══ Records for processing ══

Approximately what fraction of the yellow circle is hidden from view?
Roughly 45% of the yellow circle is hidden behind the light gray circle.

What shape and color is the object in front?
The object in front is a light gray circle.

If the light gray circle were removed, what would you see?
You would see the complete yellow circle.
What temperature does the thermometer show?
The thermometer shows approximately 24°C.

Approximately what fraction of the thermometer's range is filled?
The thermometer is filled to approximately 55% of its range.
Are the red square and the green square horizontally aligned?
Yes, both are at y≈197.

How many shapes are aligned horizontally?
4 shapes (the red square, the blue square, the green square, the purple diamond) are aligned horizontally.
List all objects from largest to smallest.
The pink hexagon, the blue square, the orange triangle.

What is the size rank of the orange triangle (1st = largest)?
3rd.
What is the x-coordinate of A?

═══

Written request. All lines from the one with "What temperature does the thermometer show?" through the final line above are to be quoted exactly; quote no other line.

Solved exercise.
What temperature does the thermometer show?
The thermometer shows approximately 24°C.

Approximately what fraction of the thermometer's range is filled?
The thermometer is filled to approximately 55% of its range.
Are the red square and the green square horizontally aligned?
Yes, both are at y≈197.

How many shapes are aligned horizontally?
4 shapes (the red square, the blue square, the green square, the purple diamond) are aligned horizontally.
List all objects from largest to smallest.
The pink hexagon, the blue square, the orange triangle.

What is the size rank of the orange triangle (1st = largest)?
3rd.
What is the x-coordinate of A?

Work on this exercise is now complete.